#### EXERCISE TASK:
Write out every entry word for word.

#### DATA:
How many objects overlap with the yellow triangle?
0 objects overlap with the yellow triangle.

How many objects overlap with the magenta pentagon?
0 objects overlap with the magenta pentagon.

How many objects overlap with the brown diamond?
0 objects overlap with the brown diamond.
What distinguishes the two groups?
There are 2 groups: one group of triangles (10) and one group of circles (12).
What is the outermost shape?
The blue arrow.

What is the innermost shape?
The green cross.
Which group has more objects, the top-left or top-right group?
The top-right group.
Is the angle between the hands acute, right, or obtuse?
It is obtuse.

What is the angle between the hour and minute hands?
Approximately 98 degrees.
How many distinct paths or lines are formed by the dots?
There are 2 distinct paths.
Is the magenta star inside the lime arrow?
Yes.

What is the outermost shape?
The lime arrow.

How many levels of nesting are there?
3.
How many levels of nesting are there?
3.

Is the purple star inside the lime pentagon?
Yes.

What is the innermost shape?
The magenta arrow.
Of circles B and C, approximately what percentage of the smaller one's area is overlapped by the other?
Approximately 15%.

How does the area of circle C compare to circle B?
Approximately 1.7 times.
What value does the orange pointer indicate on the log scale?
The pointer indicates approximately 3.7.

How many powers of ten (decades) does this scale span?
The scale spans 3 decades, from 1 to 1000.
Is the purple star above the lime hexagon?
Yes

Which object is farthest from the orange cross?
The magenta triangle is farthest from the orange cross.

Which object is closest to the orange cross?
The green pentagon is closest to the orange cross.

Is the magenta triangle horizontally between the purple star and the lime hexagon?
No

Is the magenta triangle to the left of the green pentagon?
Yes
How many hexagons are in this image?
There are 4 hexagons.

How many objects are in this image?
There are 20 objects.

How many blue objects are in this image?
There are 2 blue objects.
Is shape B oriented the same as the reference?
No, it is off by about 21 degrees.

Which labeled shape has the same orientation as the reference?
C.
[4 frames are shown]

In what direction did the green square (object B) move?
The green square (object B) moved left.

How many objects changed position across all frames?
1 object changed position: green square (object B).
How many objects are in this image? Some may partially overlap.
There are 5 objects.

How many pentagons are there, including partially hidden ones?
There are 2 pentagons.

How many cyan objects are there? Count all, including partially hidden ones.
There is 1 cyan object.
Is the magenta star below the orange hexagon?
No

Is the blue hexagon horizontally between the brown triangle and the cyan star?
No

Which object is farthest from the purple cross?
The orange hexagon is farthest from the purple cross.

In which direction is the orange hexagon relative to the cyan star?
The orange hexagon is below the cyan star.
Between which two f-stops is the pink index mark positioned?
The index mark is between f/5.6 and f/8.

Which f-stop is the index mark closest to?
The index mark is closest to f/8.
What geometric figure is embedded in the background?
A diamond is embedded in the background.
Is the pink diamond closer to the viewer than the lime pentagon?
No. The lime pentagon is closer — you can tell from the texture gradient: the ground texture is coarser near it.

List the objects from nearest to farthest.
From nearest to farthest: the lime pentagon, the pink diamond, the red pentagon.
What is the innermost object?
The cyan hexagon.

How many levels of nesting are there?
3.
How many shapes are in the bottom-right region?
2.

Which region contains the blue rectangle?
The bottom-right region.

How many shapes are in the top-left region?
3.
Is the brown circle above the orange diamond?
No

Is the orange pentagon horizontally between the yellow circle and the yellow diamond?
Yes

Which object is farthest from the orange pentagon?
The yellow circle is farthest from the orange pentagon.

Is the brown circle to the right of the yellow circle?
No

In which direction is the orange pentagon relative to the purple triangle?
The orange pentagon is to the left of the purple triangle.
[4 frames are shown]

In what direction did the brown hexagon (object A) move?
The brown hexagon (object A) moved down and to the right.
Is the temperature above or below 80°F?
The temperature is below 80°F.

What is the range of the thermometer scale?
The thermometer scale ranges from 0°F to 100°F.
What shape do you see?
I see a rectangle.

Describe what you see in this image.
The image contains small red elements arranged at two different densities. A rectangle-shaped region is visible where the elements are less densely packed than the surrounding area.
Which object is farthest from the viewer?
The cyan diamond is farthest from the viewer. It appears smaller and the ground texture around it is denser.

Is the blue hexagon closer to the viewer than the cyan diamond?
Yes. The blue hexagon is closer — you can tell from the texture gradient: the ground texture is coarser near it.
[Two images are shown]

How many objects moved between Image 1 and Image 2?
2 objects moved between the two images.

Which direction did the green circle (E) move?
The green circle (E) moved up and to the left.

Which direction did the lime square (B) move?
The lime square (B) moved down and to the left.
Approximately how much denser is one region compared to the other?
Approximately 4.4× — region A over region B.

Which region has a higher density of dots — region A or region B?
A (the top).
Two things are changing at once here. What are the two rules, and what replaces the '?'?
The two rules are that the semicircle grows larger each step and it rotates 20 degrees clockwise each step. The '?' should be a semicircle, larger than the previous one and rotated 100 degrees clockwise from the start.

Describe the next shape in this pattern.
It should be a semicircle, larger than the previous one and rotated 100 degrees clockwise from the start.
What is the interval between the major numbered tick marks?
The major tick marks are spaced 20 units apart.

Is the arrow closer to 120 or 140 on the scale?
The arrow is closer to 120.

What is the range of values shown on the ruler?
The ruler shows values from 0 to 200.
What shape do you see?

#### RESPONSE FOR THIS EXERCISE:
How many objects overlap with the yellow triangle?
0 objects overlap with the yellow triangle.

How many objects overlap with the magenta pentagon?
0 objects overlap with the magenta pentagon.

How many objects overlap with the brown diamond?
0 objects overlap with the brown diamond.
What distinguishes the two groups?
There are 2 groups: one group of triangles (10) and one group of circles (12).
What is the outermost shape?
The blue arrow.

What is the innermost shape?
The green cross.
Which group has more objects, the top-left or top-right group?
The top-right group.
Is the angle between the hands acute, right, or obtuse?
It is obtuse.

What is the angle between the hour and minute hands?
Approximately 98 degrees.
How many distinct paths or lines are formed by the dots?
There are 2 distinct paths.
Is the magenta star inside the lime arrow?
Yes.

What is the outermost shape?
The lime arrow.

How many levels of nesting are there?
3.
How many levels of nesting are there?
3.

Is the purple star inside the lime pentagon?
Yes.

What is the innermost shape?
The magenta arrow.
Of circles B and C, approximately what percentage of the smaller one's area is overlapped by the other?
Approximately 15%.

How does the area of circle C compare to circle B?
Approximately 1.7 times.
What value does the orange pointer indicate on the log scale?
The pointer indicates approximately 3.7.

How many powers of ten (decades) does this scale span?
The scale spans 3 decades, from 1 to 1000.
Is the purple star above the lime hexagon?
Yes

Which object is farthest from the orange cross?
The magenta triangle is farthest from the orange cross.

Which object is closest to the orange cross?
The green pentagon is closest to the orange cross.

Is the magenta triangle horizontally between the purple star and the lime hexagon?
No

Is the magenta triangle to the left of the green pentagon?
Yes
How many hexagons are in this image?
There are 4 hexagons.

How many objects are in this image?
There are 20 objects.

How many blue objects are in this image?
There are 2 blue objects.
Is shape B oriented the same as the reference?
No, it is off by about 21 degrees.

Which labeled shape has the same orientation as the reference?
C.
[4 frames are shown]

In what direction did the green square (object B) move?
The green square (object B) moved left.

How many objects changed position across all frames?
1 object changed position: green square (object B).
How many objects are in this image? Some may partially overlap.
There are 5 objects.

How many pentagons are there, including partially hidden ones?
There are 2 pentagons.

How many cyan objects are there? Count all, including partially hidden ones.
There is 1 cyan object.
Is the magenta star below the orange hexagon?
No

Is the blue hexagon horizontally between the brown triangle and the cyan star?
No

Which object is farthest from the purple cross?
The orange hexagon is farthest from the purple cross.

In which direction is the orange hexagon relative to the cyan star?
The orange hexagon is below the cyan star.
Between which two f-stops is the pink index mark positioned?
The index mark is between f/5.6 and f/8.

Which f-stop is the index mark closest to?
The index mark is closest to f/8.
What geometric figure is embedded in the background?
A diamond is embedded in the background.
Is the pink diamond closer to the viewer than the lime pentagon?
No. The lime pentagon is closer — you can tell from the texture gradient: the ground texture is coarser near it.

List the objects from nearest to farthest.
From nearest to farthest: the lime pentagon, the pink diamond, the red pentagon.
What is the innermost object?
The cyan hexagon.

How many levels of nesting are there?
3.
How many shapes are in the bottom-right region?
2.

Which region contains the blue rectangle?
The bottom-right region.

How many shapes are in the top-left region?
3.
Is the brown circle above the orange diamond?
No

Is the orange pentagon horizontally between the yellow circle and the yellow diamond?
Yes

Which object is farthest from the orange pentagon?
The yellow circle is farthest from the orange pentagon.

Is the brown circle to the right of the yellow circle?
No

In which direction is the orange pentagon relative to the purple triangle?
The orange pentagon is to the left of the purple triangle.
[4 frames are shown]

In what direction did the brown hexagon (object A) move?
The brown hexagon (object A) moved down and to the right.
Is the temperature above or below 80°F?
The temperature is below 80°F.

What is the range of the thermometer scale?
The thermometer scale ranges from 0°F to 100°F.
What shape do you see?
I see a rectangle.

Describe what you see in this image.
The image contains small red elements arranged at two different densities. A rectangle-shaped region is visible where the elements are less densely packed than the surrounding area.
Which object is farthest from the viewer?
The cyan diamond is farthest from the viewer. It appears smaller and the ground texture around it is denser.

Is the blue hexagon closer to the viewer than the cyan diamond?
Yes. The blue hexagon is closer — you can tell from the texture gradient: the ground texture is coarser near it.
[Two images are shown]

How many objects moved between Image 1 and Image 2?
2 objects moved between the two images.

Which direction did the green circle (E) move?
The green circle (E) moved up and to the left.

Which direction did the lime square (B) move?
The lime square (B) moved down and to the left.
Approximately how much denser is one region compared to the other?
Approximately 4.4× — region A over region B.

Which region has a higher density of dots — region A or region B?
A (the top).
Two things are changing at once here. What are the two rules, and what replaces the '?'?
The two rules are that the semicircle grows larger each step and it rotates 20 degrees clockwise each step. The '?' should be a semicircle, larger than the previous one and rotated 100 degrees clockwise from the start.

Describe the next shape in this pattern.
It should be a semicircle, larger than the previous one and rotated 100 degrees clockwise from the start.
What is the interval between the major numbered tick marks?
The major tick marks are spaced 20 units apart.

Is the arrow closer to 120 or 140 on the scale?
The arrow is closer to 120.

What is the range of values shown on the ruler?
The ruler shows values from 0 to 200.
What shape do you see?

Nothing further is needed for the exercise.